-- What is being asked --
Please transcribe the records precisely; pictures stay out of your copy.

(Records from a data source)
* Begin *

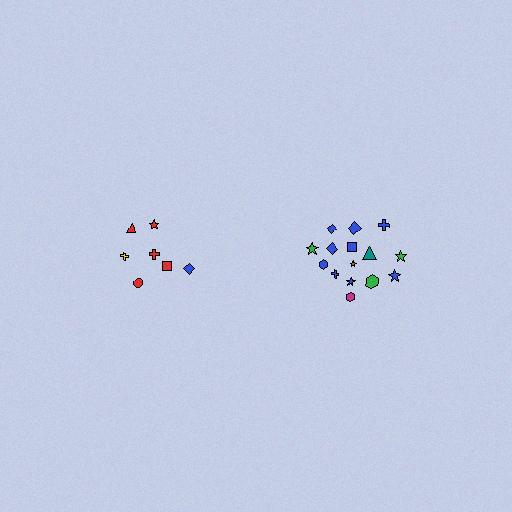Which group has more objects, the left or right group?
The right group.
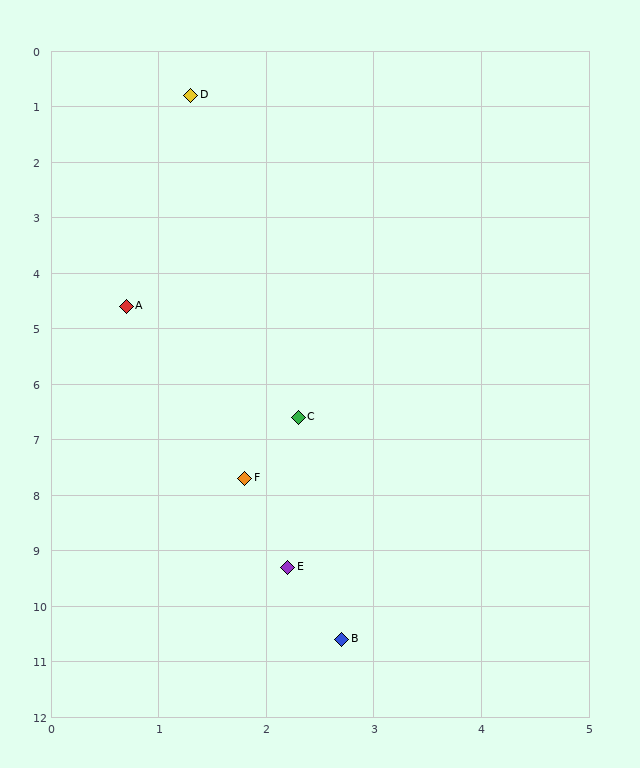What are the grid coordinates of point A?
Point A is at approximately (0.7, 4.6).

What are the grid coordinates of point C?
Point C is at approximately (2.3, 6.6).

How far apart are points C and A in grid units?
Points C and A are about 2.6 grid units apart.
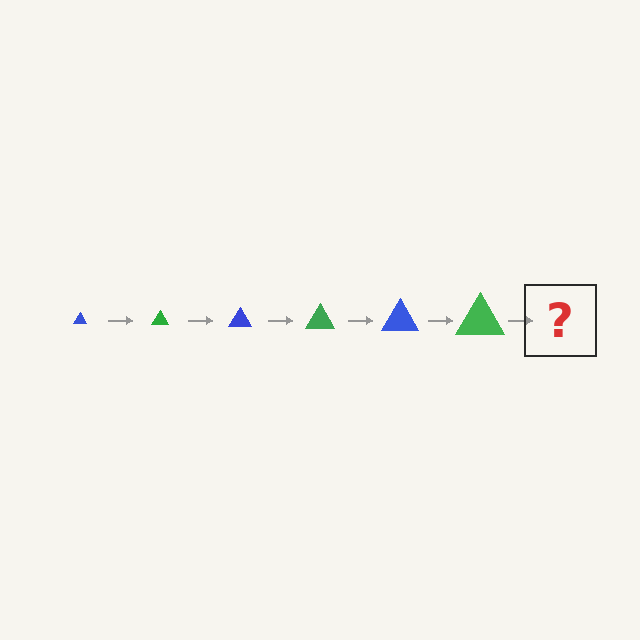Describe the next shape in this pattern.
It should be a blue triangle, larger than the previous one.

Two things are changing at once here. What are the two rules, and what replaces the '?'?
The two rules are that the triangle grows larger each step and the color cycles through blue and green. The '?' should be a blue triangle, larger than the previous one.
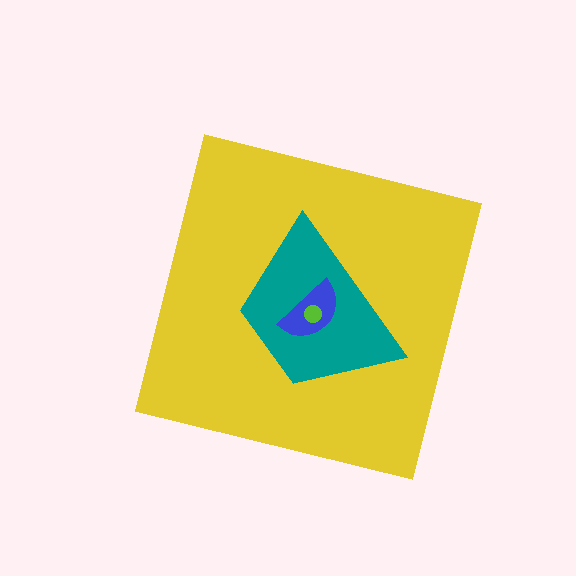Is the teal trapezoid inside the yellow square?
Yes.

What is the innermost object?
The lime circle.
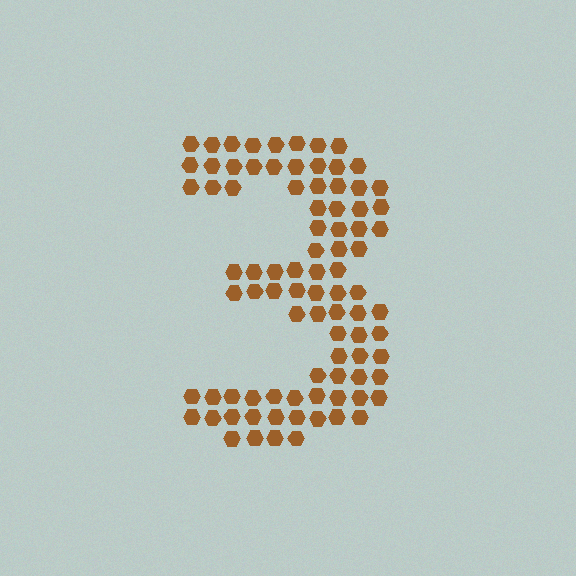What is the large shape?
The large shape is the digit 3.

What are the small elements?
The small elements are hexagons.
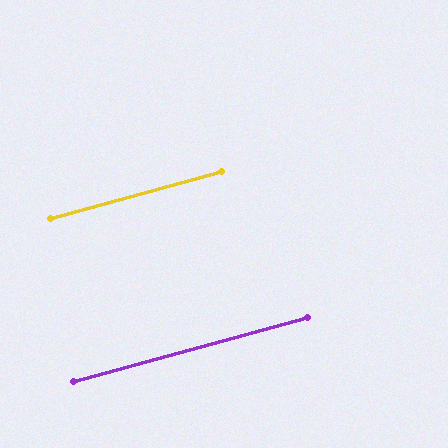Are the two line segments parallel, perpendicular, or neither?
Parallel — their directions differ by only 0.0°.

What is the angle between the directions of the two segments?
Approximately 0 degrees.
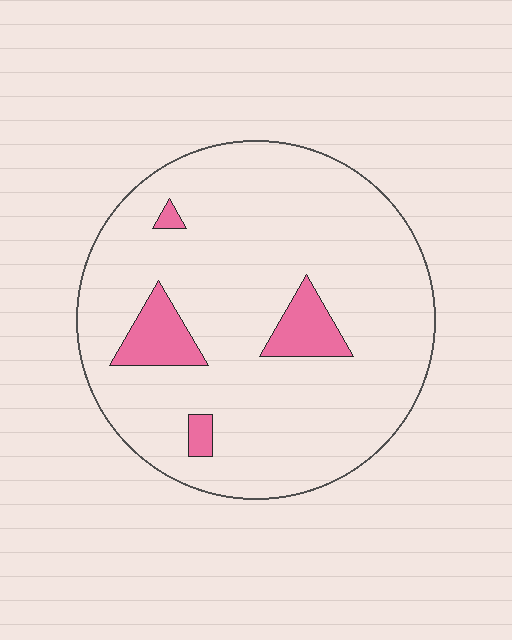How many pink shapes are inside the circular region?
4.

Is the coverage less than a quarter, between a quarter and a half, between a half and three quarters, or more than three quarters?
Less than a quarter.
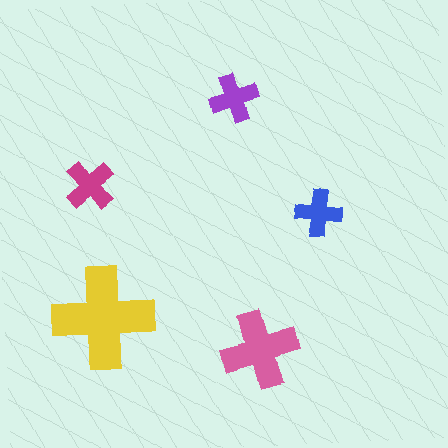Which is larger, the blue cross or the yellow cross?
The yellow one.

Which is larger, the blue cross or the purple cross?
The purple one.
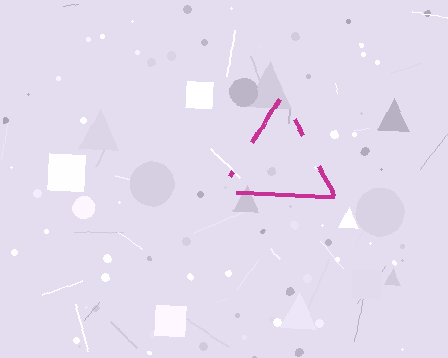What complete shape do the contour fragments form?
The contour fragments form a triangle.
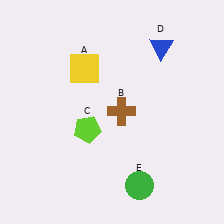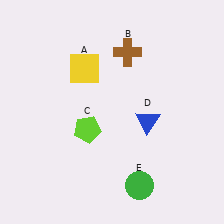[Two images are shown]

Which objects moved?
The objects that moved are: the brown cross (B), the blue triangle (D).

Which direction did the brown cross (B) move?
The brown cross (B) moved up.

* End *

-- Correct response --
Which group has more objects, the left or right group?
The right group.
What are the grid coordinates of point A?
Point A is at approximately (0.7, 4.6).

What are the grid coordinates of point C?
Point C is at approximately (2.3, 6.6).

How far apart are points C and A in grid units?
Points C and A are about 2.6 grid units apart.
Describe the next shape in this pattern.
It should be a blue triangle, larger than the previous one.

Two things are changing at once here. What are the two rules, and what replaces the '?'?
The two rules are that the triangle grows larger each step and the color cycles through blue and green. The '?' should be a blue triangle, larger than the previous one.
Is the teal trapezoid inside the yellow square?
Yes.

What is the innermost object?
The lime circle.
What is the large shape?
The large shape is the digit 3.

What are the small elements?
The small elements are hexagons.
Are the two line segments parallel, perpendicular, or neither?
Parallel — their directions differ by only 0.0°.

What is the angle between the directions of the two segments?
Approximately 0 degrees.
How many pink shapes are inside the circular region?
4.

Is the coverage less than a quarter, between a quarter and a half, between a half and three quarters, or more than three quarters?
Less than a quarter.
Which is larger, the blue cross or the yellow cross?
The yellow one.

Which is larger, the blue cross or the purple cross?
The purple one.
What complete shape do the contour fragments form?
The contour fragments form a triangle.
[Two images are shown]

Which objects moved?
The objects that moved are: the brown cross (B), the blue triangle (D).

Which direction did the brown cross (B) move?
The brown cross (B) moved up.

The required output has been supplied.